Set exercise: Without including any pictures, copy each entry below exactly.

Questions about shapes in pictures

----------

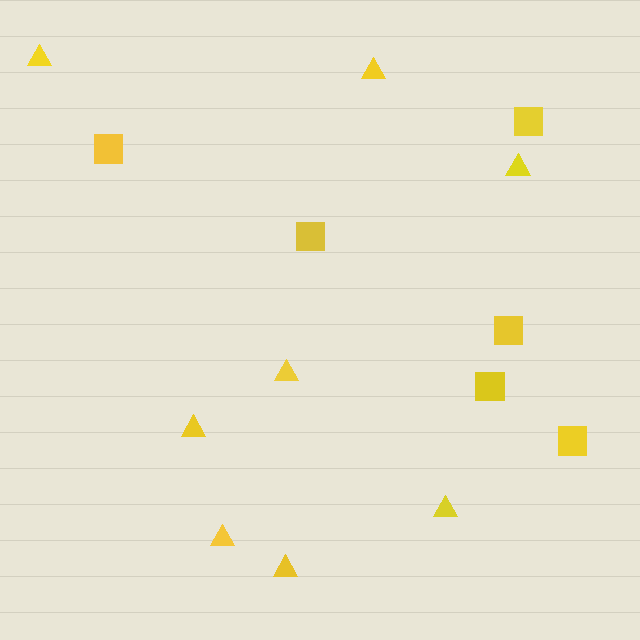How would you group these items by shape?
There are 2 groups: one group of triangles (8) and one group of squares (6).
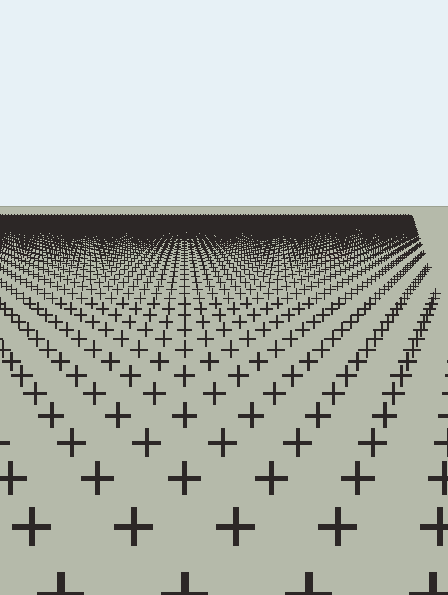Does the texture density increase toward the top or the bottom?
Density increases toward the top.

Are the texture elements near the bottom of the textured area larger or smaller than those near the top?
Larger. Near the bottom, elements are closer to the viewer and appear at a bigger on-screen size.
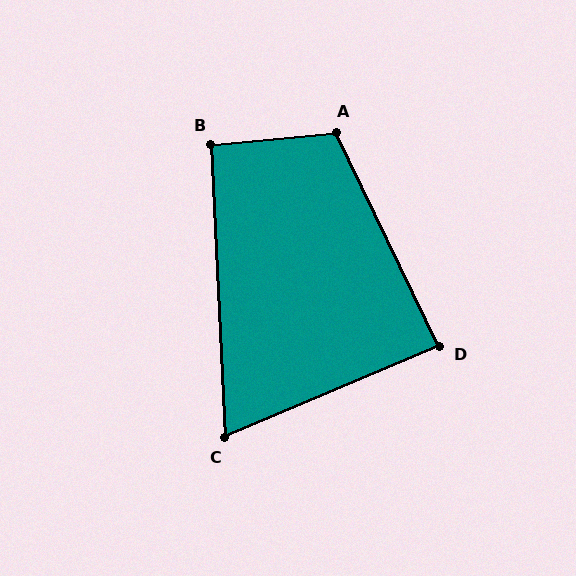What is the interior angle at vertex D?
Approximately 87 degrees (acute, close to a right angle).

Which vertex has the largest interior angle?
A, at approximately 110 degrees.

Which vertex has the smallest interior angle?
C, at approximately 70 degrees.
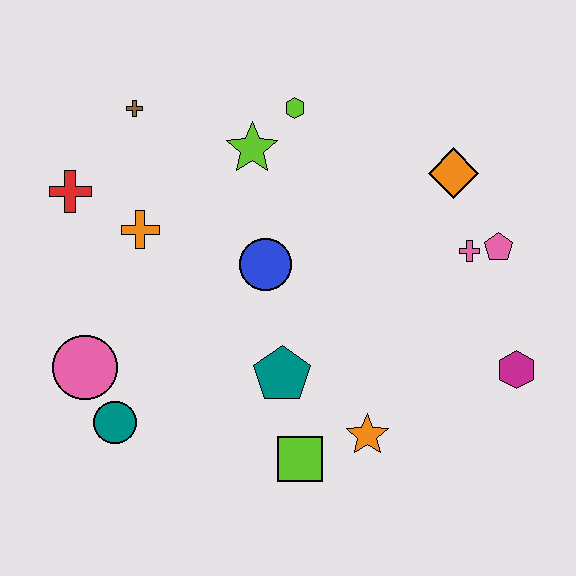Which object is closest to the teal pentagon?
The lime square is closest to the teal pentagon.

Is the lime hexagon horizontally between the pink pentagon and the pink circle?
Yes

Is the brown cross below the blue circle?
No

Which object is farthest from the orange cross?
The magenta hexagon is farthest from the orange cross.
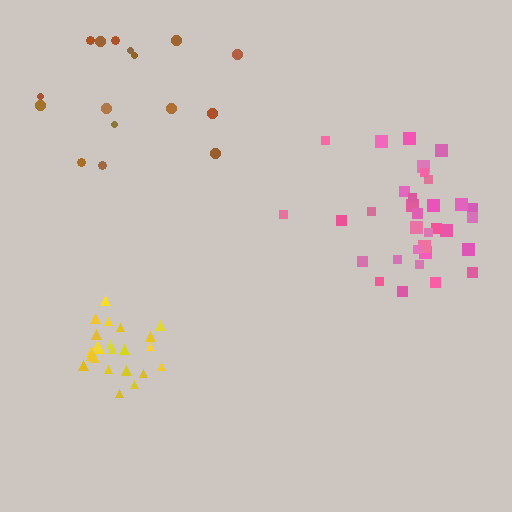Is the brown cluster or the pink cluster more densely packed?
Pink.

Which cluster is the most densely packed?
Yellow.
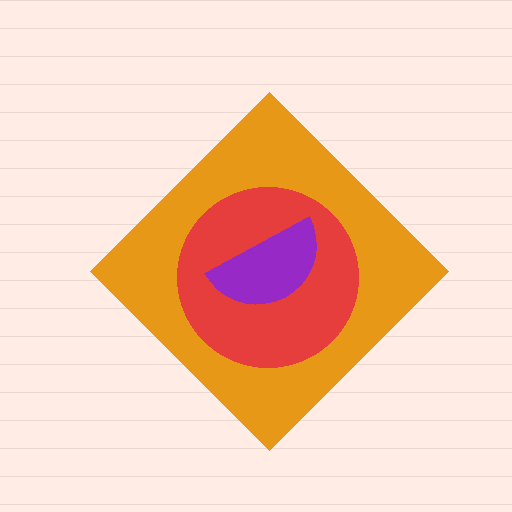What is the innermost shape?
The purple semicircle.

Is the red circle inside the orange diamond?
Yes.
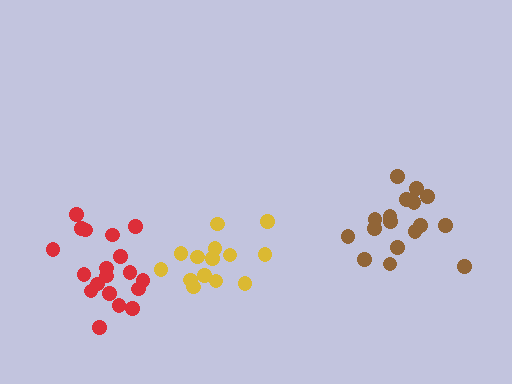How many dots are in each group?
Group 1: 17 dots, Group 2: 19 dots, Group 3: 14 dots (50 total).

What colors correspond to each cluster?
The clusters are colored: brown, red, yellow.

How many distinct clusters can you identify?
There are 3 distinct clusters.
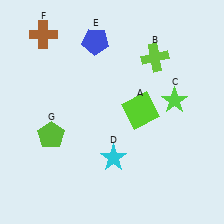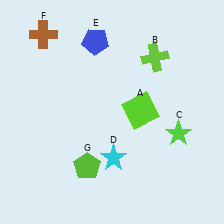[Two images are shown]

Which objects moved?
The objects that moved are: the lime star (C), the lime pentagon (G).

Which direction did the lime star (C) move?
The lime star (C) moved down.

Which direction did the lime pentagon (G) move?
The lime pentagon (G) moved down and to the right.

----------

Complete answer:
How would you group these items by shape?
There are 2 groups: one group of triangles (8) and one group of squares (6).
Does the texture density increase toward the top or the bottom?
Density increases toward the top.

Are the texture elements near the bottom of the textured area larger or smaller than those near the top?
Larger. Near the bottom, elements are closer to the viewer and appear at a bigger on-screen size.
What is the interior angle at vertex D?
Approximately 87 degrees (acute, close to a right angle).

Which vertex has the largest interior angle?
A, at approximately 110 degrees.

Which vertex has the smallest interior angle?
C, at approximately 70 degrees.
Which object is closest to the teal pentagon?
The lime square is closest to the teal pentagon.

Is the lime hexagon horizontally between the pink pentagon and the pink circle?
Yes

Is the brown cross below the blue circle?
No

Which object is farthest from the orange cross?
The magenta hexagon is farthest from the orange cross.
Is the brown cluster or the pink cluster more densely packed?
Pink.

Which cluster is the most densely packed?
Yellow.
What is the innermost shape?
The purple semicircle.

Is the red circle inside the orange diamond?
Yes.
How many dots are in each group?
Group 1: 17 dots, Group 2: 19 dots, Group 3: 14 dots (50 total).

What colors correspond to each cluster?
The clusters are colored: brown, red, yellow.

How many distinct clusters can you identify?
There are 3 distinct clusters.
[Two images are shown]

Which objects moved?
The objects that moved are: the lime star (C), the lime pentagon (G).

Which direction did the lime star (C) move?
The lime star (C) moved down.

Which direction did the lime pentagon (G) move?
The lime pentagon (G) moved down and to the right.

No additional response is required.